Instruction ▸ Exactly the lines from the line containing "Complete the grid: what" through the line containing "What are the grid coordinates of point A?" are to be echoed, with both included and pictures left out.

Provided information ▸
_____

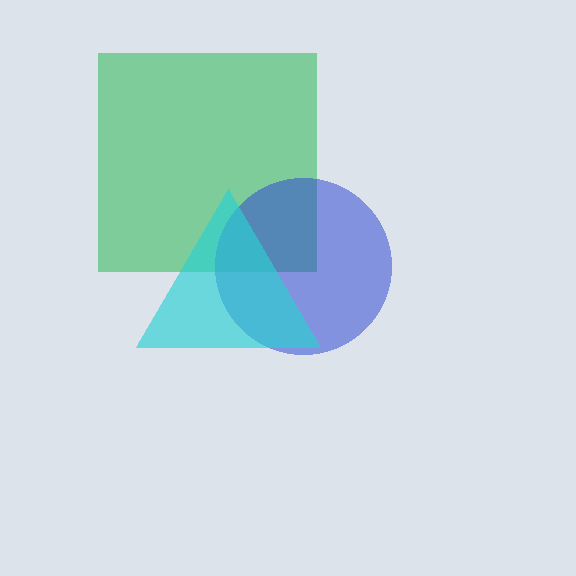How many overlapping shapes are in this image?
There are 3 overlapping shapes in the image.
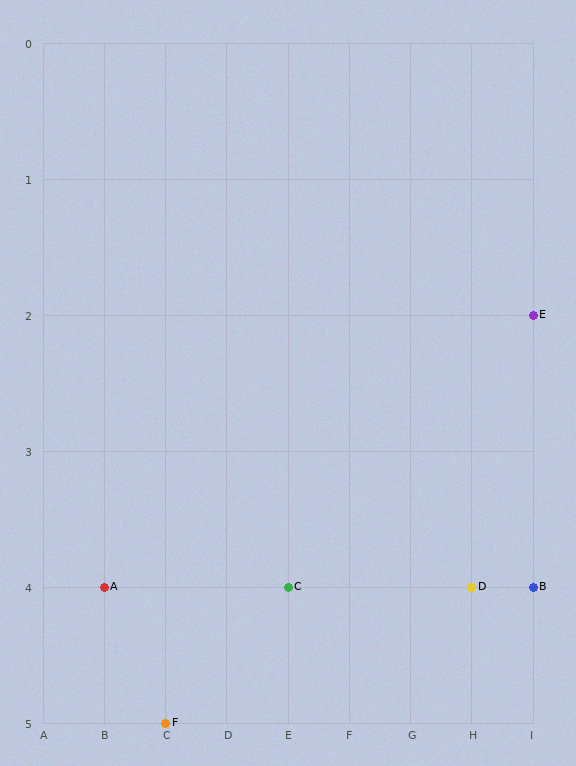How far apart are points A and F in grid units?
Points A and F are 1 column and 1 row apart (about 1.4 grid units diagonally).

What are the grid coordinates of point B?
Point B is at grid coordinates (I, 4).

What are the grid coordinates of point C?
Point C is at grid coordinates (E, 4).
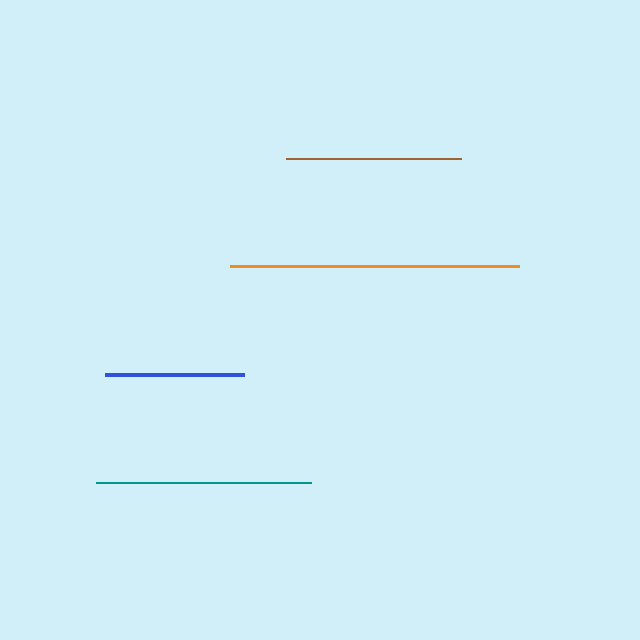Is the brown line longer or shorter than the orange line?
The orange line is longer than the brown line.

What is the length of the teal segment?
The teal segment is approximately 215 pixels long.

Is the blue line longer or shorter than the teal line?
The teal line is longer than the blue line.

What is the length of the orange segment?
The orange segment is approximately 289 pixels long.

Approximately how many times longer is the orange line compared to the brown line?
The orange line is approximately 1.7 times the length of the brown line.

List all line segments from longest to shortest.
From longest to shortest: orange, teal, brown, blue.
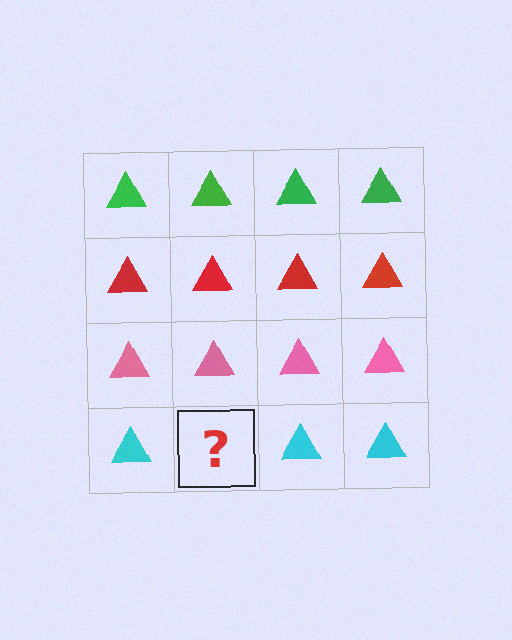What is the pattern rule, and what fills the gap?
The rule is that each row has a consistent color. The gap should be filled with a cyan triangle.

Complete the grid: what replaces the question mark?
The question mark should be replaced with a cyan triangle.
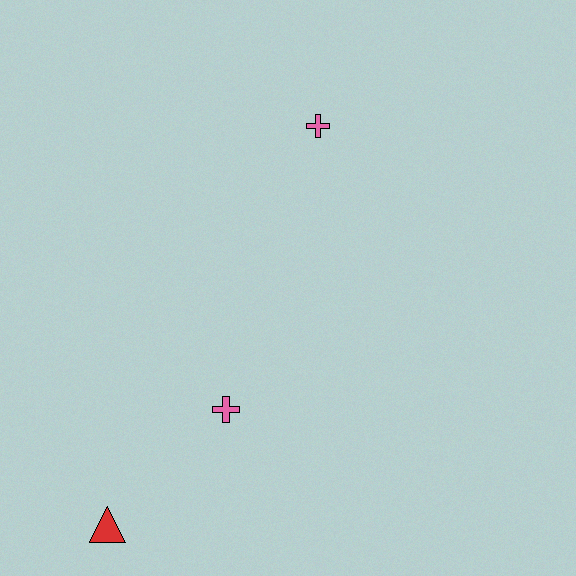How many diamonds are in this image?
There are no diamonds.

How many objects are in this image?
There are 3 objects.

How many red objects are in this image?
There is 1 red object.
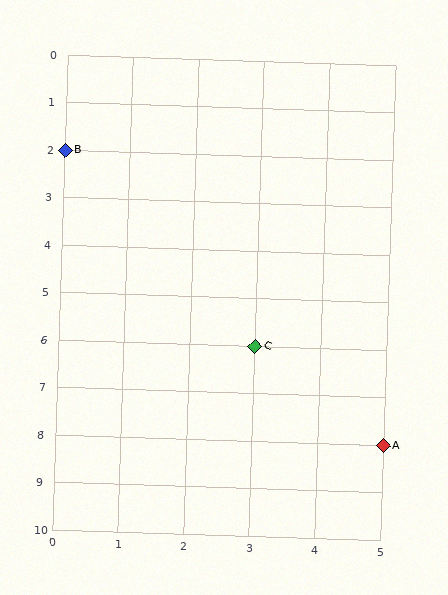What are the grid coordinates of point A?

_____

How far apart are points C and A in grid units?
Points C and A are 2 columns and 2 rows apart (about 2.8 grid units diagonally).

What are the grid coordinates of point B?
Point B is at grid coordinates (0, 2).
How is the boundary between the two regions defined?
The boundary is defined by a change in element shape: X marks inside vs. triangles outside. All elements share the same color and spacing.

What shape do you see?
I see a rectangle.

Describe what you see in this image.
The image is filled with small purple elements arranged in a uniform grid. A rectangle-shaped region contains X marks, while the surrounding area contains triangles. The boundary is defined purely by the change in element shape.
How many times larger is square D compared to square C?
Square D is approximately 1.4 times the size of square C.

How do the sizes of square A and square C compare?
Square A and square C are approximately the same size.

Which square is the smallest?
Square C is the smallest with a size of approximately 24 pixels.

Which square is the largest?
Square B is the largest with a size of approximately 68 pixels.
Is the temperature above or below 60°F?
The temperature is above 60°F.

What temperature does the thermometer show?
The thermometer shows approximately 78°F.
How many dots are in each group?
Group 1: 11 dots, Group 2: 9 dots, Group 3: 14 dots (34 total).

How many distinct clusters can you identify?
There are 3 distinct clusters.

_____

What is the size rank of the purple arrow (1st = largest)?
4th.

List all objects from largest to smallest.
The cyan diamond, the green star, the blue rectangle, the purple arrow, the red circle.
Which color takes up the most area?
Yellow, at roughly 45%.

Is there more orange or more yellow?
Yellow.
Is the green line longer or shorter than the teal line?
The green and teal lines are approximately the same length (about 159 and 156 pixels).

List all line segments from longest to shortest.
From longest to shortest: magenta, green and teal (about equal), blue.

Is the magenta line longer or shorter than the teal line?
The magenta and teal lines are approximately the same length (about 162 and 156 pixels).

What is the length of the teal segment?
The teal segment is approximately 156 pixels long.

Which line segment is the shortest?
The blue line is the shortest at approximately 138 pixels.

_____

Full response ▸
Complete the grid: what replaces the question mark?
The question mark should be replaced with a cyan triangle.
How many diamonds are in this image?
There are no diamonds.

How many objects are in this image?
There are 3 objects.

How many red objects are in this image?
There is 1 red object.
What are the grid coordinates of point A?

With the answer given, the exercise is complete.